EXERCISE DETAILS
Pictures stay out of your copy, but everything else in the records below must be repeated exactly.
— Start of SUPPLIED INFORMATION —
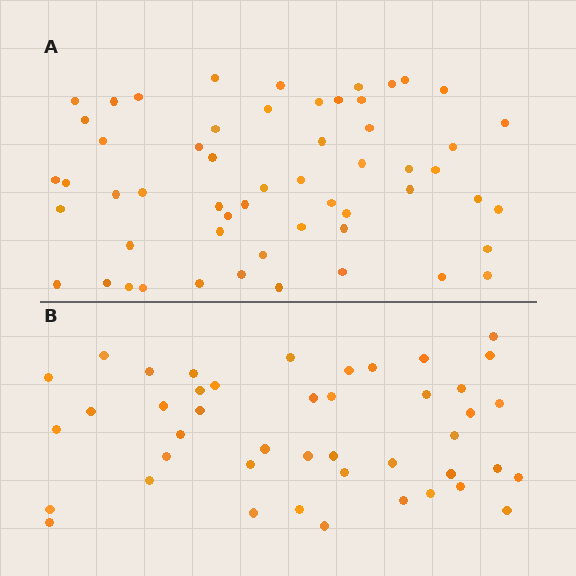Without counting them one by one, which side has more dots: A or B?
Region A (the top region) has more dots.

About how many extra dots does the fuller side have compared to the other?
Region A has roughly 12 or so more dots than region B.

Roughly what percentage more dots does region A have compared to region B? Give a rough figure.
About 25% more.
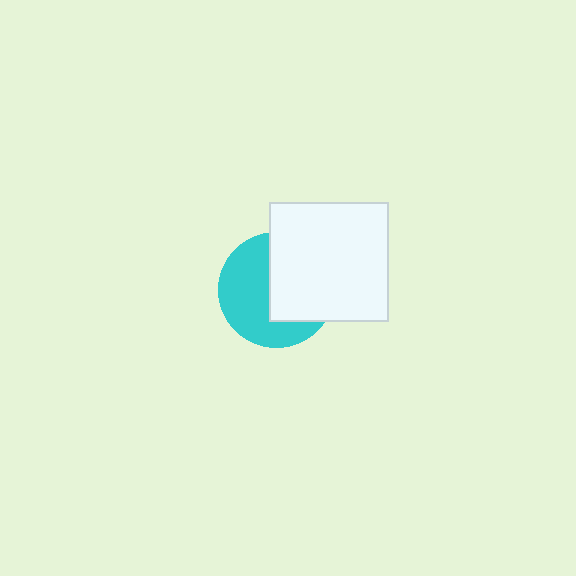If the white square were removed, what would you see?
You would see the complete cyan circle.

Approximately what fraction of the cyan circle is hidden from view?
Roughly 47% of the cyan circle is hidden behind the white square.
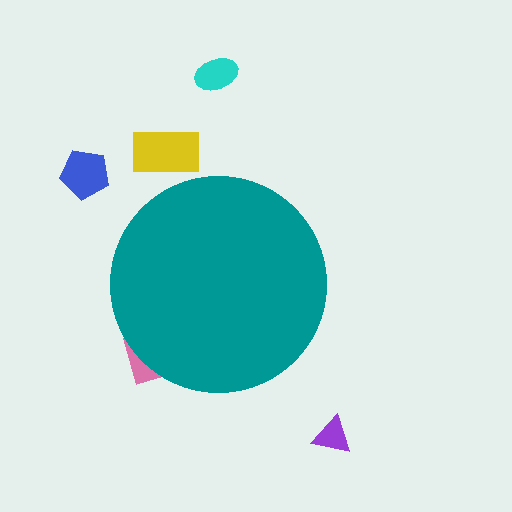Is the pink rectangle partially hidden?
Yes, the pink rectangle is partially hidden behind the teal circle.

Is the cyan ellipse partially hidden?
No, the cyan ellipse is fully visible.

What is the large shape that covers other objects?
A teal circle.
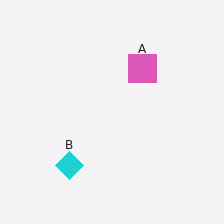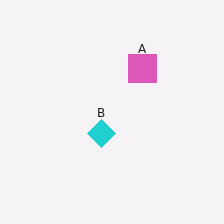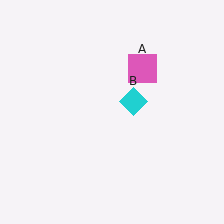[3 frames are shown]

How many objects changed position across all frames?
1 object changed position: cyan diamond (object B).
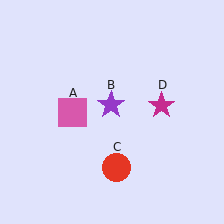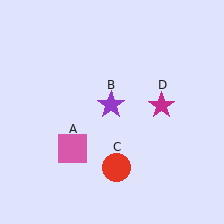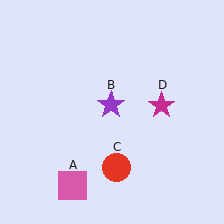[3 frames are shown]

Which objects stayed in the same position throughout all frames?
Purple star (object B) and red circle (object C) and magenta star (object D) remained stationary.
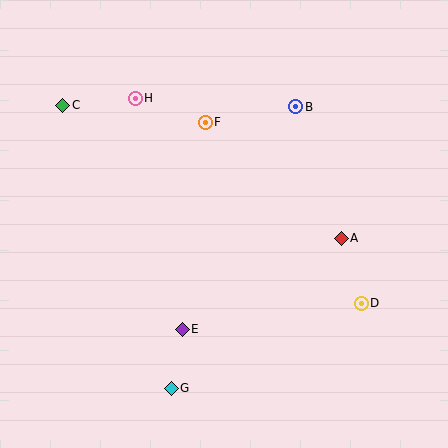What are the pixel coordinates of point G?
Point G is at (171, 388).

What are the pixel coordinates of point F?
Point F is at (205, 122).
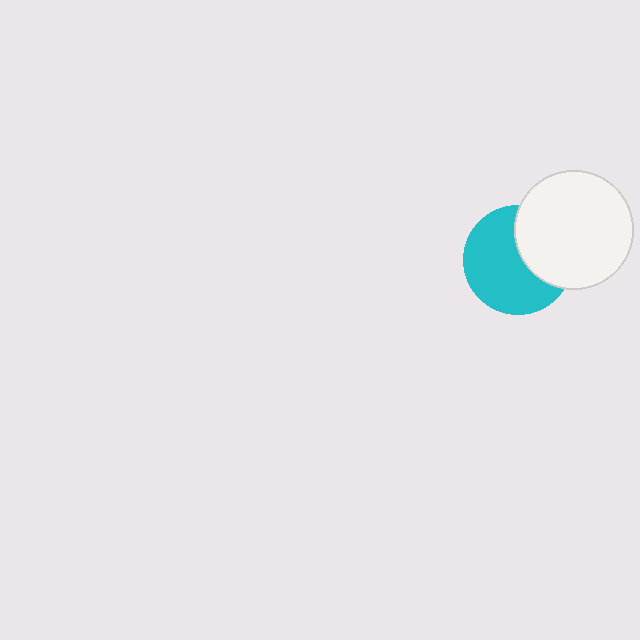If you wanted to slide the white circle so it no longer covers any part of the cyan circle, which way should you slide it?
Slide it right — that is the most direct way to separate the two shapes.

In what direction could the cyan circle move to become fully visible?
The cyan circle could move left. That would shift it out from behind the white circle entirely.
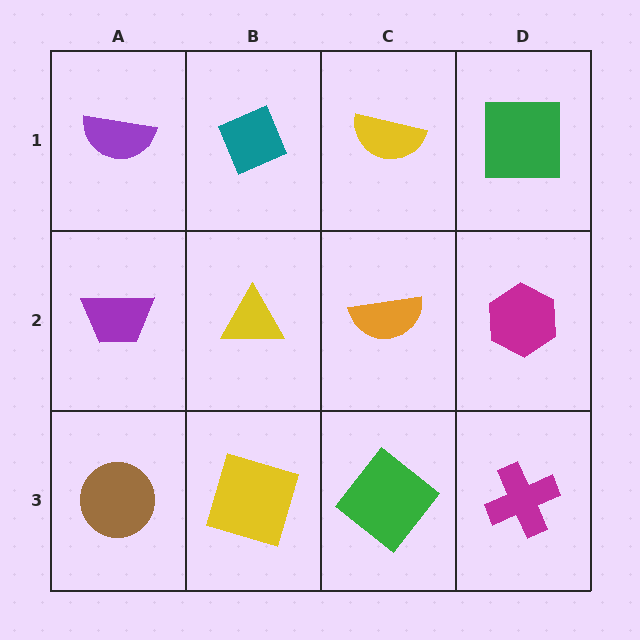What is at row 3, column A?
A brown circle.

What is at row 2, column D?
A magenta hexagon.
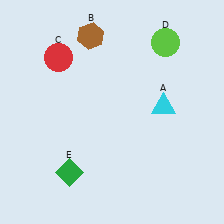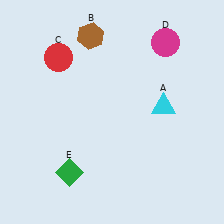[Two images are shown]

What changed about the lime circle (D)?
In Image 1, D is lime. In Image 2, it changed to magenta.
— End of SUPPLIED INFORMATION —
FINAL RESULT
Without counting them one by one, which side has more dots: A or B?
Region A (the top region) has more dots.

About how many extra dots does the fuller side have compared to the other?
Region A has roughly 12 or so more dots than region B.

Roughly what percentage more dots does region A have compared to region B? Give a rough figure.
About 25% more.
If the white square were removed, what would you see?
You would see the complete cyan circle.

Approximately what fraction of the cyan circle is hidden from view?
Roughly 47% of the cyan circle is hidden behind the white square.
Is the pink rectangle partially hidden?
Yes, the pink rectangle is partially hidden behind the teal circle.

Is the cyan ellipse partially hidden?
No, the cyan ellipse is fully visible.

What is the large shape that covers other objects?
A teal circle.
[3 frames are shown]

How many objects changed position across all frames?
1 object changed position: cyan diamond (object B).
[3 frames are shown]

Which objects stayed in the same position throughout all frames?
Purple star (object B) and red circle (object C) and magenta star (object D) remained stationary.
What are the pixel coordinates of point G?
Point G is at (171, 388).

What are the pixel coordinates of point F?
Point F is at (205, 122).
If you wanted to slide the white circle so it no longer covers any part of the cyan circle, which way should you slide it?
Slide it right — that is the most direct way to separate the two shapes.

In what direction could the cyan circle move to become fully visible?
The cyan circle could move left. That would shift it out from behind the white circle entirely.
What is at row 3, column A?
A brown circle.

What is at row 2, column D?
A magenta hexagon.
[Two images are shown]

What changed about the lime circle (D)?
In Image 1, D is lime. In Image 2, it changed to magenta.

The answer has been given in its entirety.